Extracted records
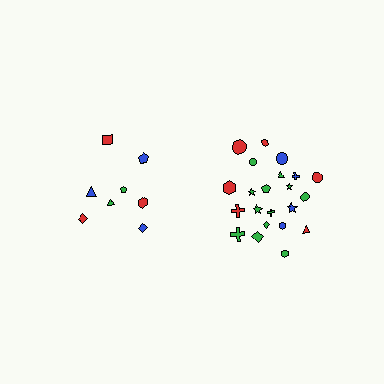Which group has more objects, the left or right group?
The right group.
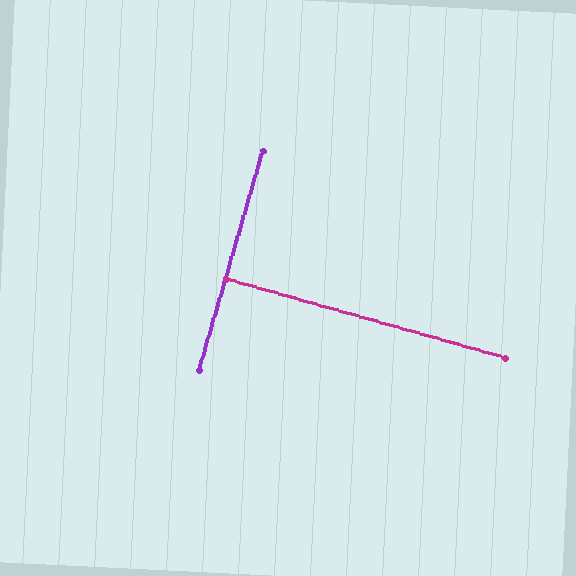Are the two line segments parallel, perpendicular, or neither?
Perpendicular — they meet at approximately 90°.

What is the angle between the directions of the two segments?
Approximately 90 degrees.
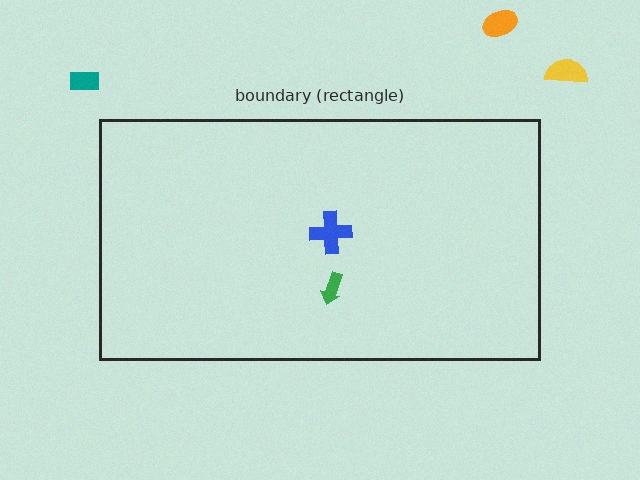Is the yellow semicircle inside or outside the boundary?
Outside.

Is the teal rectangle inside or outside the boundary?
Outside.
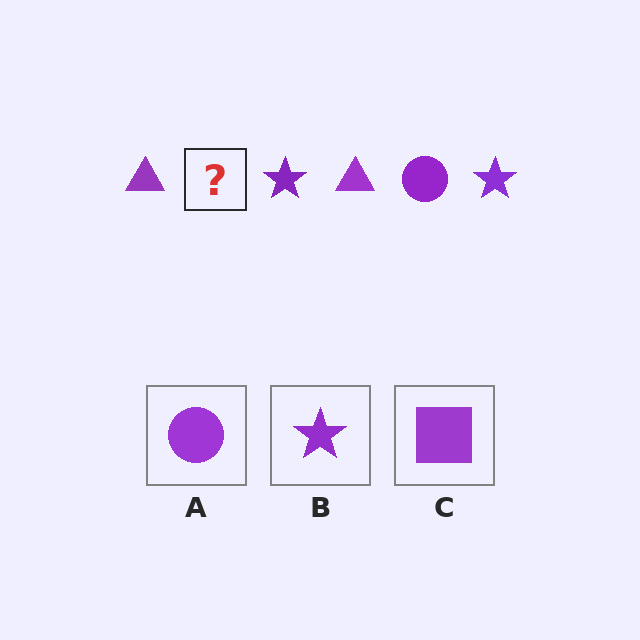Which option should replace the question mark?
Option A.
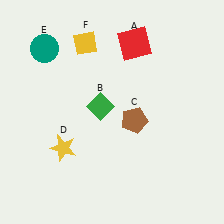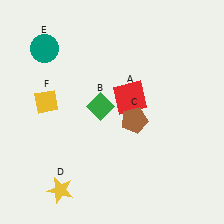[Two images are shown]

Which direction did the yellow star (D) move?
The yellow star (D) moved down.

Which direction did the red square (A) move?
The red square (A) moved down.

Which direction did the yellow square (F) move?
The yellow square (F) moved down and to the left.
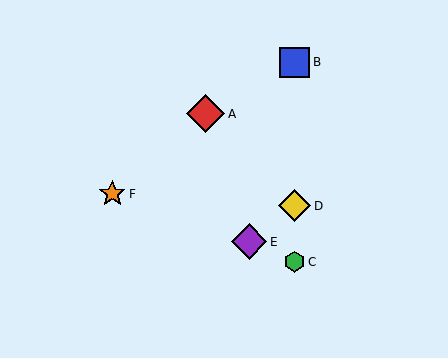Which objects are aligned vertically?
Objects B, C, D are aligned vertically.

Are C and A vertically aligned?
No, C is at x≈295 and A is at x≈206.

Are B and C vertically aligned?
Yes, both are at x≈295.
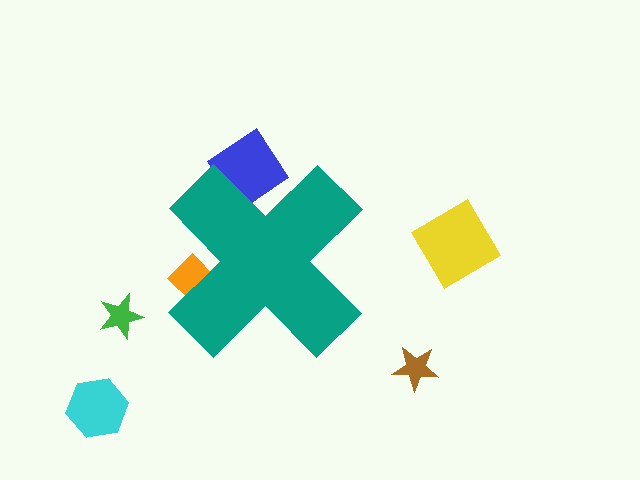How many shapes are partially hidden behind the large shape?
2 shapes are partially hidden.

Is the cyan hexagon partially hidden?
No, the cyan hexagon is fully visible.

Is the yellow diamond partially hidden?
No, the yellow diamond is fully visible.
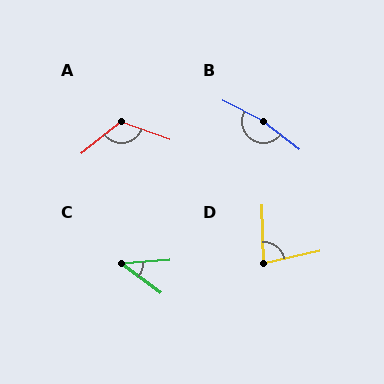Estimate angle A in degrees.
Approximately 121 degrees.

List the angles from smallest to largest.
C (42°), D (79°), A (121°), B (169°).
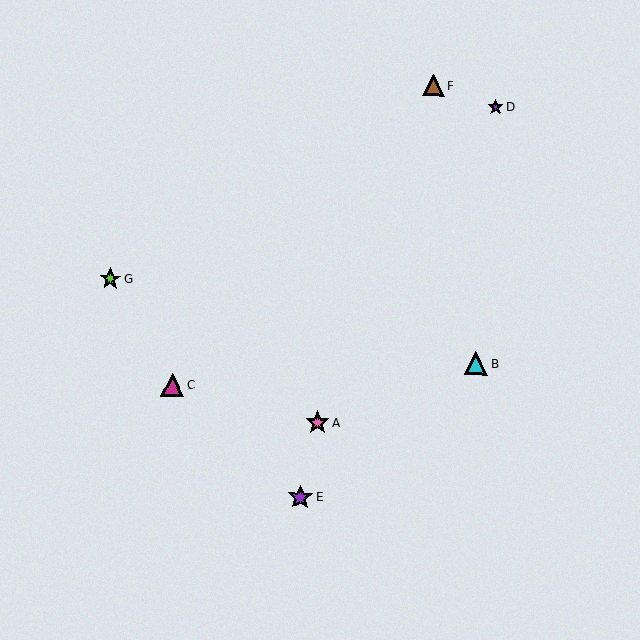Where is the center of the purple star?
The center of the purple star is at (300, 497).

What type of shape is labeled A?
Shape A is a pink star.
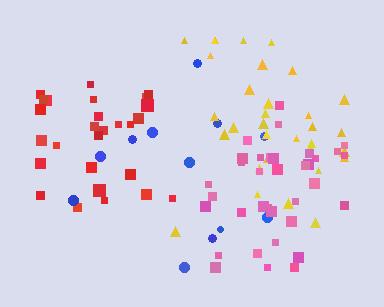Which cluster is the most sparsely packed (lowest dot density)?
Blue.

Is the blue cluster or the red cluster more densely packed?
Red.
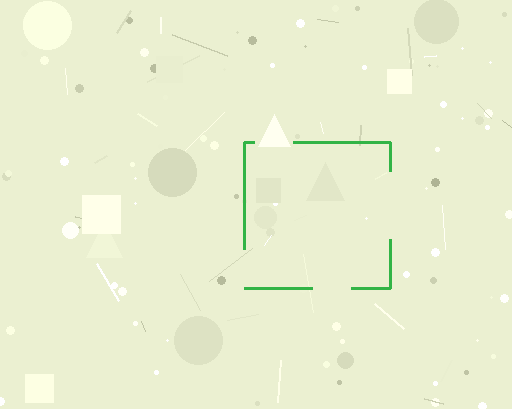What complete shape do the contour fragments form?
The contour fragments form a square.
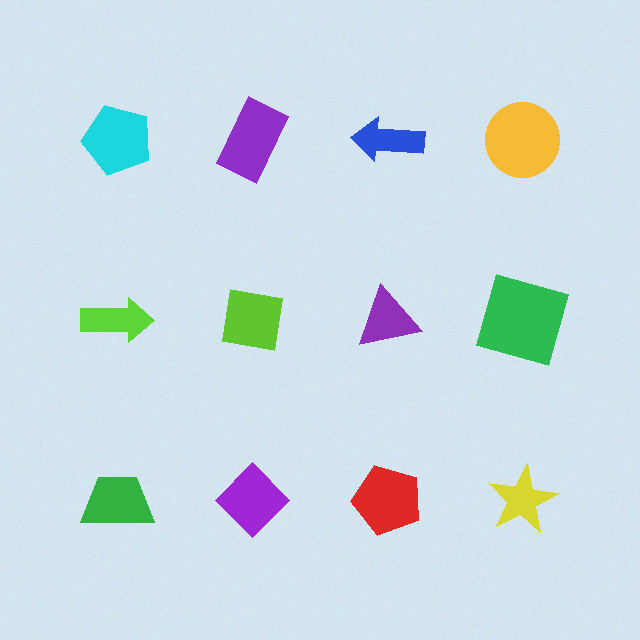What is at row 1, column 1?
A cyan pentagon.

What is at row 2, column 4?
A green square.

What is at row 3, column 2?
A purple diamond.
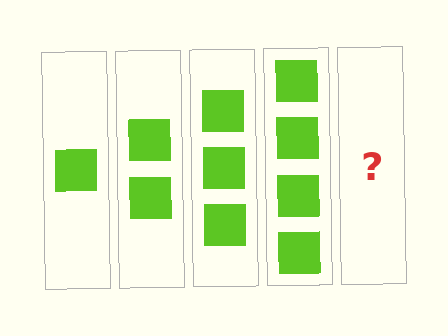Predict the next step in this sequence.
The next step is 5 squares.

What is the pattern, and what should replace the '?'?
The pattern is that each step adds one more square. The '?' should be 5 squares.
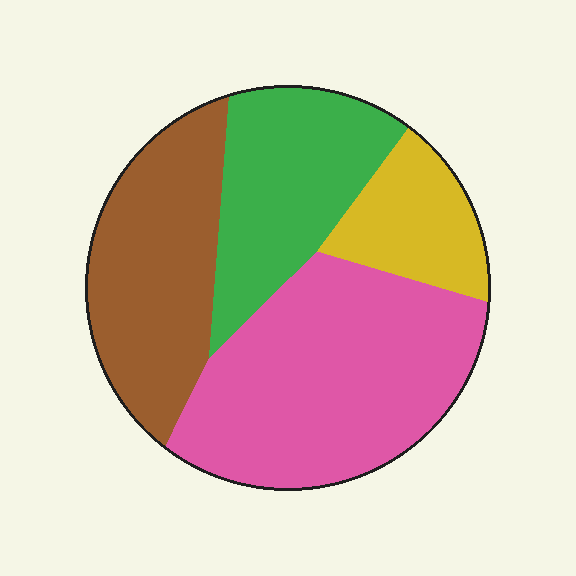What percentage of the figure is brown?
Brown covers roughly 25% of the figure.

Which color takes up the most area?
Pink, at roughly 40%.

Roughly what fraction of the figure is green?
Green takes up between a sixth and a third of the figure.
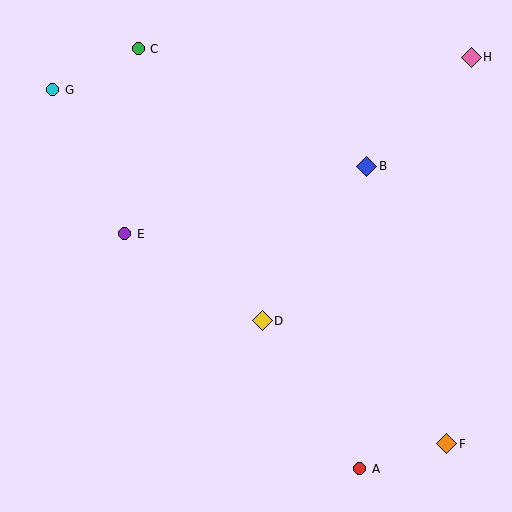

◆ **Problem to solve**
Every line from the one with "Is the yellow diamond partially hidden?" through the last line of the material gets printed exactly, and nothing more. Omit the pictures.

◆ **Full response**
Is the yellow diamond partially hidden?
No, the yellow diamond is fully visible.
Estimate angle A in degrees.
Approximately 121 degrees.

List the angles from smallest to largest.
C (42°), D (79°), A (121°), B (169°).
Where is the center of the purple star?
The center of the purple star is at (300, 497).

What type of shape is labeled A?
Shape A is a pink star.
Which cluster is the most sparsely packed (lowest dot density)?
Blue.

Is the blue cluster or the red cluster more densely packed?
Red.
What complete shape do the contour fragments form?
The contour fragments form a square.
What is at row 1, column 1?
A cyan pentagon.

What is at row 2, column 4?
A green square.

What is at row 3, column 2?
A purple diamond.
Predict the next step in this sequence.
The next step is 5 squares.

What is the pattern, and what should replace the '?'?
The pattern is that each step adds one more square. The '?' should be 5 squares.
What percentage of the figure is brown?
Brown covers roughly 25% of the figure.

Which color takes up the most area?
Pink, at roughly 40%.

Roughly what fraction of the figure is green?
Green takes up between a sixth and a third of the figure.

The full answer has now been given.